┌─ WORKING DATA

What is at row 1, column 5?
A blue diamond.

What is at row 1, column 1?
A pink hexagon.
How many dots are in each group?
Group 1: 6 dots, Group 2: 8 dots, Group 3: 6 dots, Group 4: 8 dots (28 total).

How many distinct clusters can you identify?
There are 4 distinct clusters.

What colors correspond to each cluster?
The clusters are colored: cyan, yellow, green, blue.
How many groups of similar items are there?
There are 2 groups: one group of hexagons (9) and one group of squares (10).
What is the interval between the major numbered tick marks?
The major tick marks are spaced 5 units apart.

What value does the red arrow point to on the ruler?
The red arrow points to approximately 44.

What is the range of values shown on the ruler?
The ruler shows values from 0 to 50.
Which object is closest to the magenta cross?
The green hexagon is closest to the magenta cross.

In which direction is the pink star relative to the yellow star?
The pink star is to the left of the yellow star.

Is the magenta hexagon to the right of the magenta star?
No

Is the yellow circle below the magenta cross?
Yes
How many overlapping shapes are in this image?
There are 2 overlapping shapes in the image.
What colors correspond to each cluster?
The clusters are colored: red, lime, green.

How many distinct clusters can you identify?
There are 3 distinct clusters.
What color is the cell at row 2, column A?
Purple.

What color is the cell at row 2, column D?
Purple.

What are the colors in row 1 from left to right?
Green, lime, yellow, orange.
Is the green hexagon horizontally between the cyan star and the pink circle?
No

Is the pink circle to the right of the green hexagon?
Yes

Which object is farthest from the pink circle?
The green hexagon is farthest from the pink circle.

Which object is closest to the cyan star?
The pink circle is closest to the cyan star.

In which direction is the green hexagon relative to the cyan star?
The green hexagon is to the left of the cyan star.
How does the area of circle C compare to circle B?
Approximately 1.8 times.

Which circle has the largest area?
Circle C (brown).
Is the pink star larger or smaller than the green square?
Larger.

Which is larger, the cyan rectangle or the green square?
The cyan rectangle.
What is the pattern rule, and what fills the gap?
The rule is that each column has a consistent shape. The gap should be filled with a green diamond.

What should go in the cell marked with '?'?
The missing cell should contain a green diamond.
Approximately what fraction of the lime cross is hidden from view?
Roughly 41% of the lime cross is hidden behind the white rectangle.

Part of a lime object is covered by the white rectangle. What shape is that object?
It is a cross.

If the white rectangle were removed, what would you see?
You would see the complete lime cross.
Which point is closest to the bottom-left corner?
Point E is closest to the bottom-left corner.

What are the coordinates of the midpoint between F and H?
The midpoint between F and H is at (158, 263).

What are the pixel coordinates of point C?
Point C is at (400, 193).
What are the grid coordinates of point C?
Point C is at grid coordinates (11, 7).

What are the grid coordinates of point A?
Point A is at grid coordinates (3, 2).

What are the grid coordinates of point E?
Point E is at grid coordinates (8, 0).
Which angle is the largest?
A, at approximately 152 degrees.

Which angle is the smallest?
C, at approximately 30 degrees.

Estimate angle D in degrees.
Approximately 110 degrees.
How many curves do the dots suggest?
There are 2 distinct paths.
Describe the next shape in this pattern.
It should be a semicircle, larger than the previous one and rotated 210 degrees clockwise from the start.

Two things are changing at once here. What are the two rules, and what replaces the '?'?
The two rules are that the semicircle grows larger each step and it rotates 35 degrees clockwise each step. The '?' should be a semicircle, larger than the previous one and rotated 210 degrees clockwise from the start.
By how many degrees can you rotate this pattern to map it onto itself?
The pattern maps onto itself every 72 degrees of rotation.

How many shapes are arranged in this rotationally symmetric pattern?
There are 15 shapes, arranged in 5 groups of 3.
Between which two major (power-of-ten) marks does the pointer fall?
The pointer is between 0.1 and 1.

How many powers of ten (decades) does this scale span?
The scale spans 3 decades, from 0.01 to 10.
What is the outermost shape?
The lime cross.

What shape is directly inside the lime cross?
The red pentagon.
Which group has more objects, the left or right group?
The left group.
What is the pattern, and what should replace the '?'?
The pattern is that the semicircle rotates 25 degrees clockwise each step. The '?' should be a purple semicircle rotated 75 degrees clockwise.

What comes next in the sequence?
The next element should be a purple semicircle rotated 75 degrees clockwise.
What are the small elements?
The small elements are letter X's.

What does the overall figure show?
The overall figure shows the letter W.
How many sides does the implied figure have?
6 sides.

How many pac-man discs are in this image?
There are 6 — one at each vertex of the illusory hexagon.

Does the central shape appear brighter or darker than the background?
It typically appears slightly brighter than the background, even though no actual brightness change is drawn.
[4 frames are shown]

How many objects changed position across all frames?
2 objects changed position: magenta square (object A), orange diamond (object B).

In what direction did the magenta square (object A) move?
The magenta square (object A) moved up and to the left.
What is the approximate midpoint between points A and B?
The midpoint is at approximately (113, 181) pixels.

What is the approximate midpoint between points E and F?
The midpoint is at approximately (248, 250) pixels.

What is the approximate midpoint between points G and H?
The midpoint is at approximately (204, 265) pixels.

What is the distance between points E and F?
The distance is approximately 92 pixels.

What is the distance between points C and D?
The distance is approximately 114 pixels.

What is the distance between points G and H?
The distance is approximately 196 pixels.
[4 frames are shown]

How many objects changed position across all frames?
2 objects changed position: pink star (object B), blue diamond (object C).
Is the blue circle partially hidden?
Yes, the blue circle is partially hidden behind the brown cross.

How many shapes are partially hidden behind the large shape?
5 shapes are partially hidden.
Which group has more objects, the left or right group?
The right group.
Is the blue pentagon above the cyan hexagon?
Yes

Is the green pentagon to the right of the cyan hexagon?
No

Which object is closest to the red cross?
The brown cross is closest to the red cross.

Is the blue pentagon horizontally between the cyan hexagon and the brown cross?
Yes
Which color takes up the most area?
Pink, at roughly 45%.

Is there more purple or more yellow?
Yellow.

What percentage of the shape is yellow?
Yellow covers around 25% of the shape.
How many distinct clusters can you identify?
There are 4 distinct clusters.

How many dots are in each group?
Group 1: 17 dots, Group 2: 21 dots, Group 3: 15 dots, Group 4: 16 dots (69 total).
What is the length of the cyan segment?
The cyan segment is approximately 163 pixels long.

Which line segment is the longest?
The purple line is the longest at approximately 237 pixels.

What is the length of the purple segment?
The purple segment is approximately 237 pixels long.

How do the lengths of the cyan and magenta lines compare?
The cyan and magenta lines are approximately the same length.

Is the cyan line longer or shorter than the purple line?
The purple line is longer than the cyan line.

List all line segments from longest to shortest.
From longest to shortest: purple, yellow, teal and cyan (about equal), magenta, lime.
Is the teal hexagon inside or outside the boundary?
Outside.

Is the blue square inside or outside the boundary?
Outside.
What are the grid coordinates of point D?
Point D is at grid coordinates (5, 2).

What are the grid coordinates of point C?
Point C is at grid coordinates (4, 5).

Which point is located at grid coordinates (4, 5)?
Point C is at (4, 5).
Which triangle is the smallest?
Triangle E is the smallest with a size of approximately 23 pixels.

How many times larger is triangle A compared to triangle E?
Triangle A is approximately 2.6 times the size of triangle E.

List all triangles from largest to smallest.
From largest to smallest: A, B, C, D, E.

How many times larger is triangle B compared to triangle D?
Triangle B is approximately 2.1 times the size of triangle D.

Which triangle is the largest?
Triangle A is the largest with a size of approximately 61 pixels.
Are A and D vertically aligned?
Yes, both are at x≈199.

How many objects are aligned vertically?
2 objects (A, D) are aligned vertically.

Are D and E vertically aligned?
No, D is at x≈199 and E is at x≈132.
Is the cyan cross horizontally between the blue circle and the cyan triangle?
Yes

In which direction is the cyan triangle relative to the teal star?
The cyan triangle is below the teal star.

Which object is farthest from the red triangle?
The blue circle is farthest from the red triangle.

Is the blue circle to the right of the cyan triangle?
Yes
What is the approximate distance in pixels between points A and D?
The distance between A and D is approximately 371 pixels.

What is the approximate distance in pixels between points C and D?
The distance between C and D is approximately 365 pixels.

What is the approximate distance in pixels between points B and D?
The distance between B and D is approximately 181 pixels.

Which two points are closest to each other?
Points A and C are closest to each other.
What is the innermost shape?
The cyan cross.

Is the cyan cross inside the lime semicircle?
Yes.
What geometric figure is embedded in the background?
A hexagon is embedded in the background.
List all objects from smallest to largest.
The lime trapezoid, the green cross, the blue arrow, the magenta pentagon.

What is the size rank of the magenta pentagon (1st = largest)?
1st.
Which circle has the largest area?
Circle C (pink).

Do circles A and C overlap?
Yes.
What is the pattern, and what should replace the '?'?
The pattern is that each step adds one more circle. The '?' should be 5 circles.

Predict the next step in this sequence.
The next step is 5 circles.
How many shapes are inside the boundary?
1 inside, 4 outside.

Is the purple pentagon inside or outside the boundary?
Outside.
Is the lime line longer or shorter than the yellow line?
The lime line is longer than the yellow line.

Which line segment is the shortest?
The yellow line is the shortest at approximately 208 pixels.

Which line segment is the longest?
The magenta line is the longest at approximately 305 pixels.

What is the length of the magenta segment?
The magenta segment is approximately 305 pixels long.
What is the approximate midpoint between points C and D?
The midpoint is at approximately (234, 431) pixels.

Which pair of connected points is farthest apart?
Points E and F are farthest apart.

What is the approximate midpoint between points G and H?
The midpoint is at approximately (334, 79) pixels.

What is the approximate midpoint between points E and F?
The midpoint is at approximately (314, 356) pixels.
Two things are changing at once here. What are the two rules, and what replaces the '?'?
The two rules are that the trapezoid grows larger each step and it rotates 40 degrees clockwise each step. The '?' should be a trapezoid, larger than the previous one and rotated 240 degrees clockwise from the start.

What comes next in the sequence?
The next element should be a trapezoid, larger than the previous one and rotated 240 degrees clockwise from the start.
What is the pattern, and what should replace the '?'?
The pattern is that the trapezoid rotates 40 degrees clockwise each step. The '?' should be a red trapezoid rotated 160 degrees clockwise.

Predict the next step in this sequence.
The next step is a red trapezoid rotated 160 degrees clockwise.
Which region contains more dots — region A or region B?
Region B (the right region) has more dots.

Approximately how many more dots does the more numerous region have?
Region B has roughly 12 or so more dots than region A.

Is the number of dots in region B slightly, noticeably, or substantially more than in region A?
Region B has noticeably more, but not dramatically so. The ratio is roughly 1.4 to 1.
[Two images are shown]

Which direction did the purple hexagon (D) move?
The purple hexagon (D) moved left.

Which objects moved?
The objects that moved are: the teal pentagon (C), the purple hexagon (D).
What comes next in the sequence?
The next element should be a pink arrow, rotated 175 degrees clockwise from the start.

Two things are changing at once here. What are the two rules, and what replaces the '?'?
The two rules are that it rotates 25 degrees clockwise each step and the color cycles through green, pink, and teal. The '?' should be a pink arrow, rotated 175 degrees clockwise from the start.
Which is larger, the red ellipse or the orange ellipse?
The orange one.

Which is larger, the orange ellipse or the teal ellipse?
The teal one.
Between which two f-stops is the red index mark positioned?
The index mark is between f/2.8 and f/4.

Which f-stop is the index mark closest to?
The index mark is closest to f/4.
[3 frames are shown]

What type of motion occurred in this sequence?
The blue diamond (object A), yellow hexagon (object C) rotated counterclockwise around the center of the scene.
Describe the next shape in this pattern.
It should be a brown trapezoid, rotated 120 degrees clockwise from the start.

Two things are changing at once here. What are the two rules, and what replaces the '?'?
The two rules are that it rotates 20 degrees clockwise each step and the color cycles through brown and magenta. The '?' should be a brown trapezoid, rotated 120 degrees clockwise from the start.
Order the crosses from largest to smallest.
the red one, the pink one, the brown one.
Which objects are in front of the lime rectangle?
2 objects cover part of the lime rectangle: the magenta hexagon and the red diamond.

└─

TASK: Starting with the line that contains "Which is larger, the orange", repeat each line through the last one exactly as it appears. Include both ends and nothing more.

FINAL ANSWER:
Which is larger, the orange ellipse or the teal ellipse?
The teal one.
Between which two f-stops is the red index mark positioned?
The index mark is between f/2.8 and f/4.

Which f-stop is the index mark closest to?
The index mark is closest to f/4.
[3 frames are shown]

What type of motion occurred in this sequence?
The blue diamond (object A), yellow hexagon (object C) rotated counterclockwise around the center of the scene.
Describe the next shape in this pattern.
It should be a brown trapezoid, rotated 120 degrees clockwise from the start.

Two things are changing at once here. What are the two rules, and what replaces the '?'?
The two rules are that it rotates 20 degrees clockwise each step and the color cycles through brown and magenta. The '?' should be a brown trapezoid, rotated 120 degrees clockwise from the start.
Order the crosses from largest to smallest.
the red one, the pink one, the brown one.
Which objects are in front of the lime rectangle?
2 objects cover part of the lime rectangle: the magenta hexagon and the red diamond.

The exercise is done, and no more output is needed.